**Task description:**
In your copy, reproduce the entries exactly as they are, minus the images.

**Records for the task:**
■ ■ ■ ■ ■ ■ ■

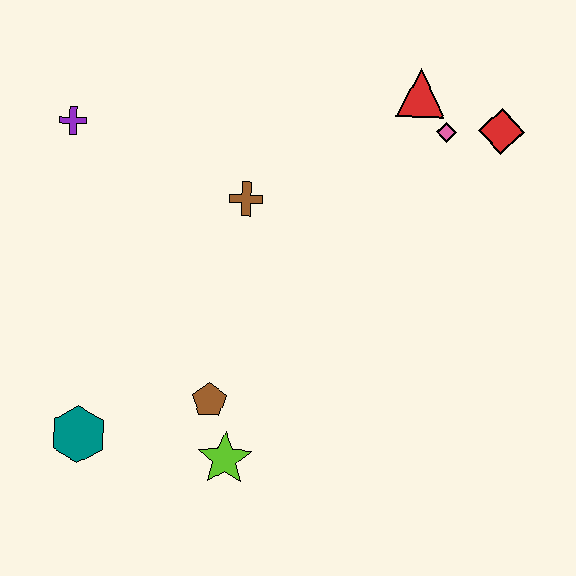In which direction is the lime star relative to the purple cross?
The lime star is below the purple cross.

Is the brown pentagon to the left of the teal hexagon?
No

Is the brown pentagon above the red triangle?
No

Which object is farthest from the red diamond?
The teal hexagon is farthest from the red diamond.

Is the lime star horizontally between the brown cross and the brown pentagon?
Yes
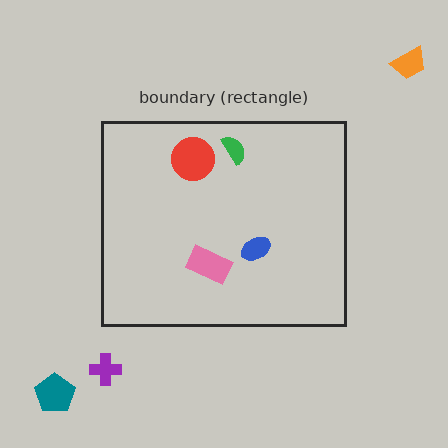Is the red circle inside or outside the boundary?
Inside.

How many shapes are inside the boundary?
4 inside, 3 outside.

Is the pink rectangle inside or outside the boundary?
Inside.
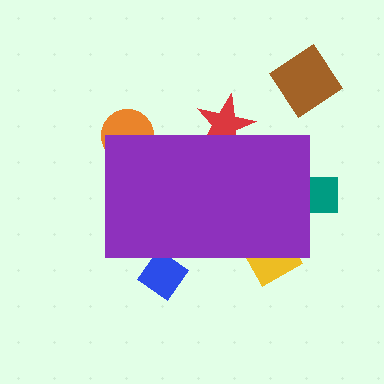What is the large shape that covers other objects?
A purple rectangle.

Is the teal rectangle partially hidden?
Yes, the teal rectangle is partially hidden behind the purple rectangle.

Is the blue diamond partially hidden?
Yes, the blue diamond is partially hidden behind the purple rectangle.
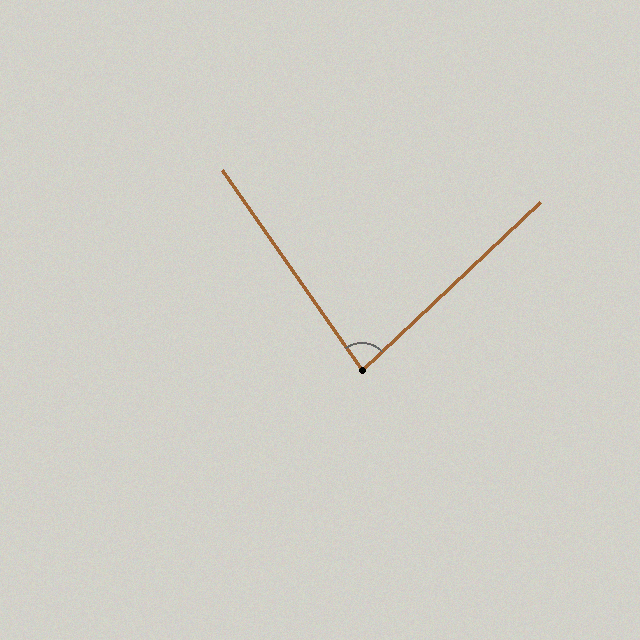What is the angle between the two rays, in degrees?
Approximately 82 degrees.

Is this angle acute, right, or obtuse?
It is acute.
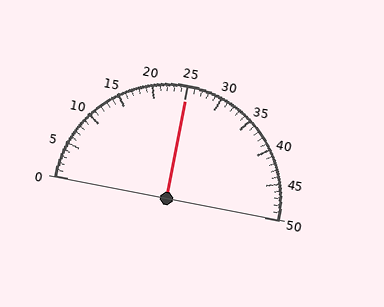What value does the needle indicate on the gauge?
The needle indicates approximately 25.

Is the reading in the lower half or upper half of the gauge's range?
The reading is in the upper half of the range (0 to 50).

■ ■ ■ ■ ■ ■ ■

**The completed task:**
In which direction is the lime star relative to the purple cross?
The lime star is below the purple cross.

Is the brown pentagon to the left of the teal hexagon?
No

Is the brown pentagon above the red triangle?
No

Which object is farthest from the red diamond?
The teal hexagon is farthest from the red diamond.

Is the lime star horizontally between the brown cross and the brown pentagon?
Yes
Is the red circle inside or outside the boundary?
Inside.

How many shapes are inside the boundary?
4 inside, 3 outside.

Is the pink rectangle inside or outside the boundary?
Inside.
What is the large shape that covers other objects?
A purple rectangle.

Is the teal rectangle partially hidden?
Yes, the teal rectangle is partially hidden behind the purple rectangle.

Is the blue diamond partially hidden?
Yes, the blue diamond is partially hidden behind the purple rectangle.
What is the angle between the two rays, in degrees?
Approximately 82 degrees.

Is this angle acute, right, or obtuse?
It is acute.
What value does the needle indicate on the gauge?
The needle indicates approximately 25.

Is the reading in the lower half or upper half of the gauge's range?
The reading is in the upper half of the range (0 to 50).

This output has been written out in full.